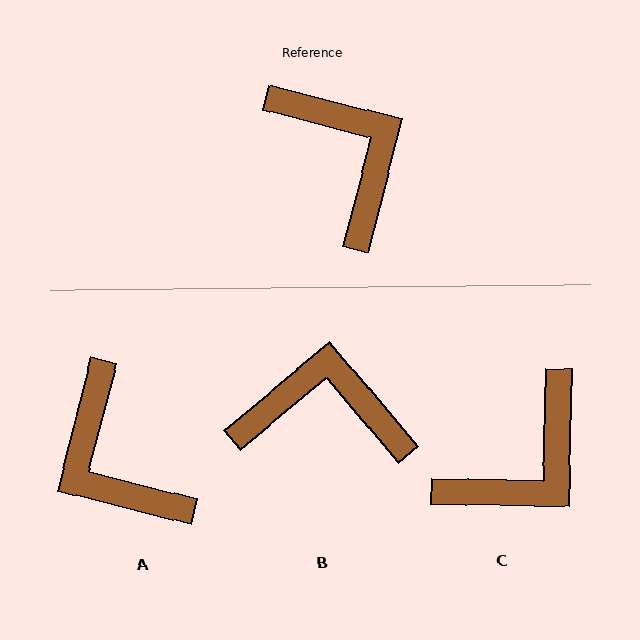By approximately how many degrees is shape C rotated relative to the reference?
Approximately 77 degrees clockwise.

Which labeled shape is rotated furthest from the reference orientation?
A, about 180 degrees away.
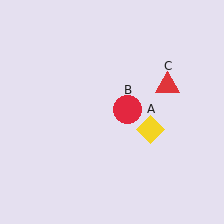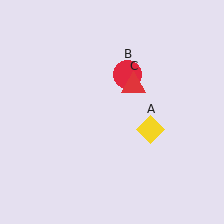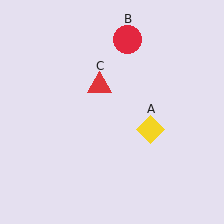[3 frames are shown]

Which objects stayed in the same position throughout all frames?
Yellow diamond (object A) remained stationary.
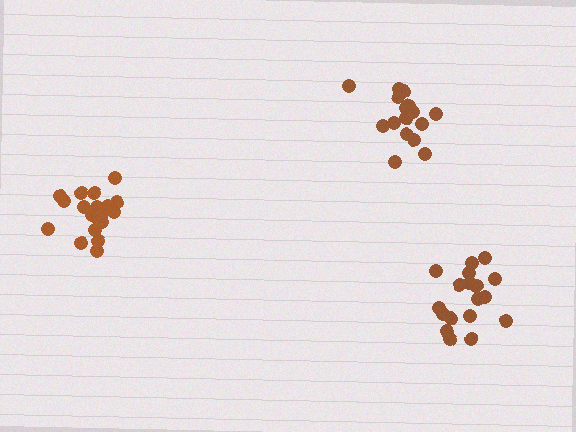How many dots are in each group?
Group 1: 18 dots, Group 2: 19 dots, Group 3: 16 dots (53 total).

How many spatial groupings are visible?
There are 3 spatial groupings.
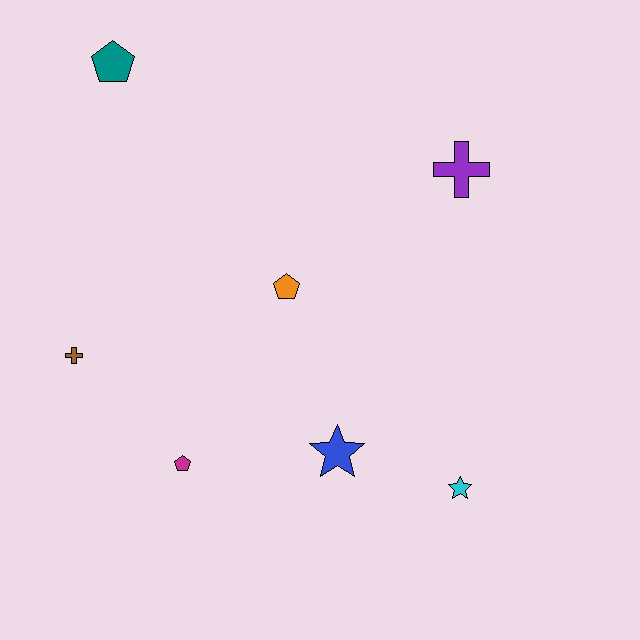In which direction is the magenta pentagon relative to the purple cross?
The magenta pentagon is below the purple cross.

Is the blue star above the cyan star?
Yes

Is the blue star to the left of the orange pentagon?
No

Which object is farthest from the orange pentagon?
The teal pentagon is farthest from the orange pentagon.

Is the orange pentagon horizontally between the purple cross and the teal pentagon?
Yes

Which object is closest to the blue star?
The cyan star is closest to the blue star.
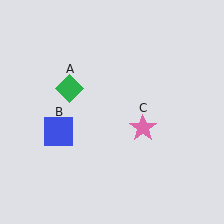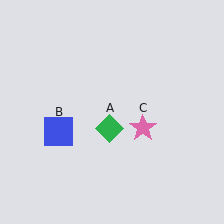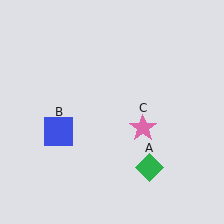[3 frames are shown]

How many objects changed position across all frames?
1 object changed position: green diamond (object A).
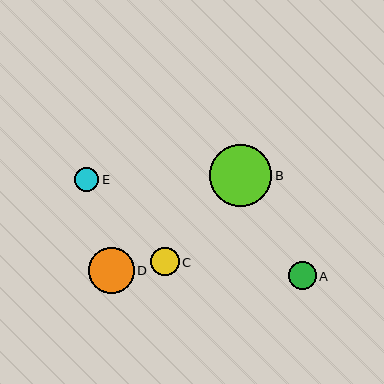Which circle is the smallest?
Circle E is the smallest with a size of approximately 24 pixels.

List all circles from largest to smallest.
From largest to smallest: B, D, C, A, E.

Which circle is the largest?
Circle B is the largest with a size of approximately 62 pixels.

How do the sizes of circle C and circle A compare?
Circle C and circle A are approximately the same size.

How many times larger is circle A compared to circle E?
Circle A is approximately 1.2 times the size of circle E.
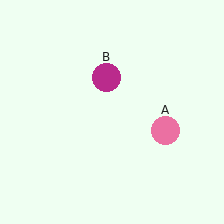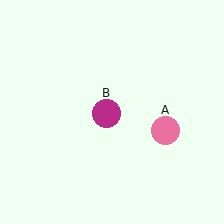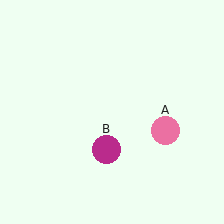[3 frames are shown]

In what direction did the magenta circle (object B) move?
The magenta circle (object B) moved down.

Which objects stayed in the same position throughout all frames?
Pink circle (object A) remained stationary.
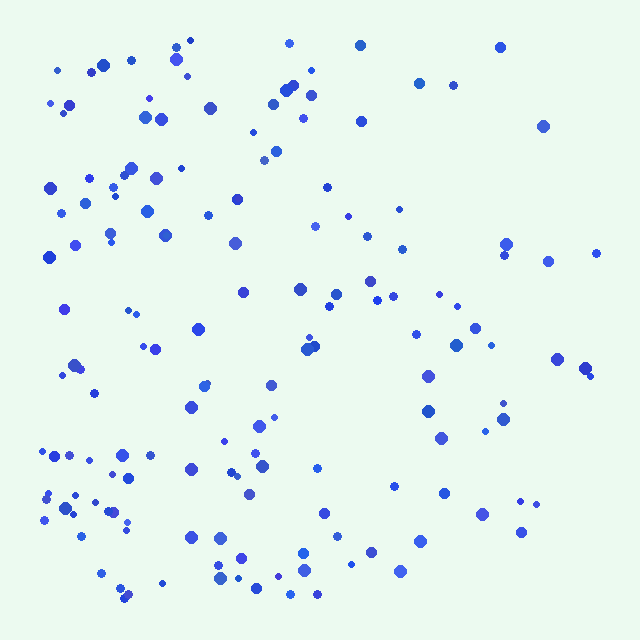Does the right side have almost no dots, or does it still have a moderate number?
Still a moderate number, just noticeably fewer than the left.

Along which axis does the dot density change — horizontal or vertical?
Horizontal.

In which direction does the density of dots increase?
From right to left, with the left side densest.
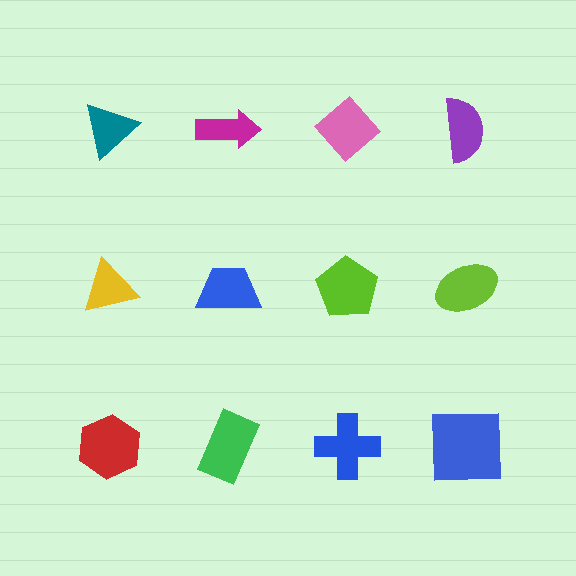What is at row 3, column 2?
A green rectangle.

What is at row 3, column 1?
A red hexagon.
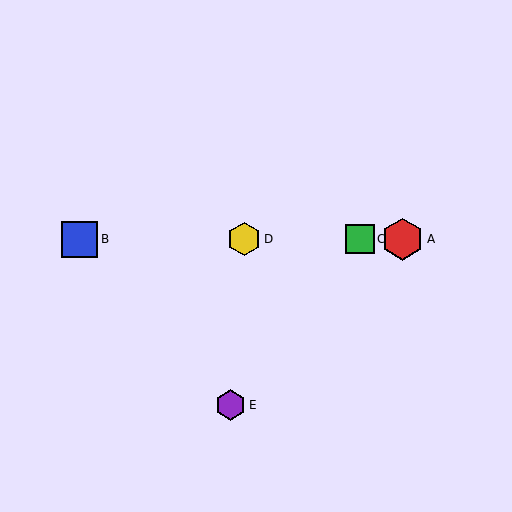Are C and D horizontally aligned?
Yes, both are at y≈239.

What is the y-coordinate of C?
Object C is at y≈239.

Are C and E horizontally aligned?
No, C is at y≈239 and E is at y≈405.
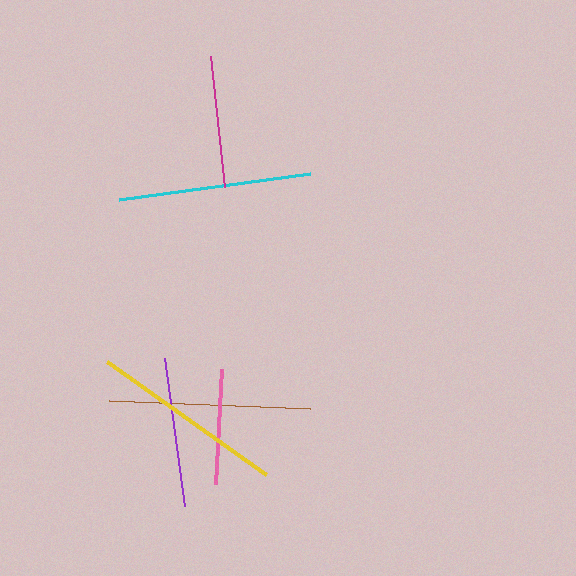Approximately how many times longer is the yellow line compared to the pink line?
The yellow line is approximately 1.7 times the length of the pink line.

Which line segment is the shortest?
The pink line is the shortest at approximately 114 pixels.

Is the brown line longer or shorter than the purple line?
The brown line is longer than the purple line.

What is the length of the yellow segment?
The yellow segment is approximately 195 pixels long.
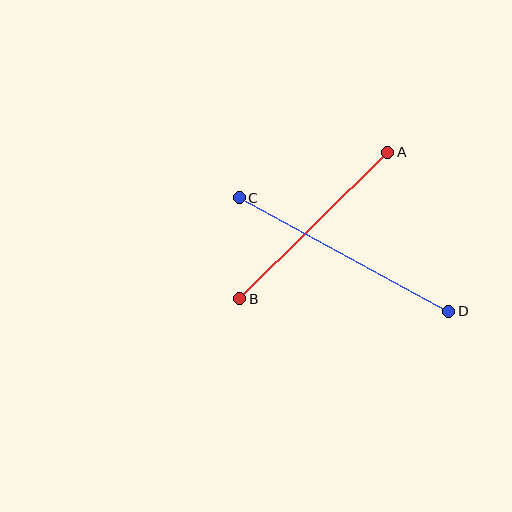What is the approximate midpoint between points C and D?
The midpoint is at approximately (344, 254) pixels.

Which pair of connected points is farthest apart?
Points C and D are farthest apart.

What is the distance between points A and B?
The distance is approximately 208 pixels.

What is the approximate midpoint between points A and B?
The midpoint is at approximately (314, 225) pixels.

----------

## THE REQUEST
Your task is to transcribe all of the records precisely, with no images included.

## FINAL RESULT
By approximately how many degrees is shape C rotated relative to the reference?
Approximately 77 degrees clockwise.

Which labeled shape is rotated furthest from the reference orientation?
A, about 180 degrees away.
[3 frames are shown]

Which objects stayed in the same position throughout all frames?
Yellow diamond (object A) remained stationary.
How many dots are in each group?
Group 1: 18 dots, Group 2: 19 dots, Group 3: 16 dots (53 total).

How many spatial groupings are visible?
There are 3 spatial groupings.
In which direction is the magenta pentagon relative to the purple cross?
The magenta pentagon is below the purple cross.

Is the blue star above the cyan star?
Yes

Is the blue star to the left of the orange pentagon?
No

Which object is farthest from the orange pentagon?
The teal pentagon is farthest from the orange pentagon.

Is the orange pentagon horizontally between the purple cross and the teal pentagon?
Yes

Which object is closest to the blue star?
The cyan star is closest to the blue star.
[3 frames are shown]

How many objects changed position across all frames?
1 object changed position: green diamond (object A).
Which circle is the smallest?
Circle E is the smallest with a size of approximately 24 pixels.

List all circles from largest to smallest.
From largest to smallest: B, D, C, A, E.

Which circle is the largest?
Circle B is the largest with a size of approximately 62 pixels.

How do the sizes of circle C and circle A compare?
Circle C and circle A are approximately the same size.

How many times larger is circle A compared to circle E?
Circle A is approximately 1.2 times the size of circle E.
[3 frames are shown]

In what direction did the magenta circle (object B) move?
The magenta circle (object B) moved down.

Which objects stayed in the same position throughout all frames?
Pink circle (object A) remained stationary.
Does the right side have almost no dots, or does it still have a moderate number?
Still a moderate number, just noticeably fewer than the left.

Along which axis does the dot density change — horizontal or vertical?
Horizontal.

In which direction does the density of dots increase?
From right to left, with the left side densest.
What is at row 3, column 2?
A green rectangle.

What is at row 3, column 1?
A red hexagon.
Are C and D horizontally aligned?
Yes, both are at y≈239.

What is the y-coordinate of C?
Object C is at y≈239.

Are C and E horizontally aligned?
No, C is at y≈239 and E is at y≈405.
Approximately how many times longer is the yellow line compared to the pink line?
The yellow line is approximately 1.7 times the length of the pink line.

Which line segment is the shortest?
The pink line is the shortest at approximately 114 pixels.

Is the brown line longer or shorter than the purple line?
The brown line is longer than the purple line.

What is the length of the yellow segment?
The yellow segment is approximately 195 pixels long.
What is the approximate midpoint between points C and D?
The midpoint is at approximately (344, 254) pixels.

Which pair of connected points is farthest apart?
Points C and D are farthest apart.

What is the distance between points A and B?
The distance is approximately 208 pixels.

What is the approximate midpoint between points A and B?
The midpoint is at approximately (314, 225) pixels.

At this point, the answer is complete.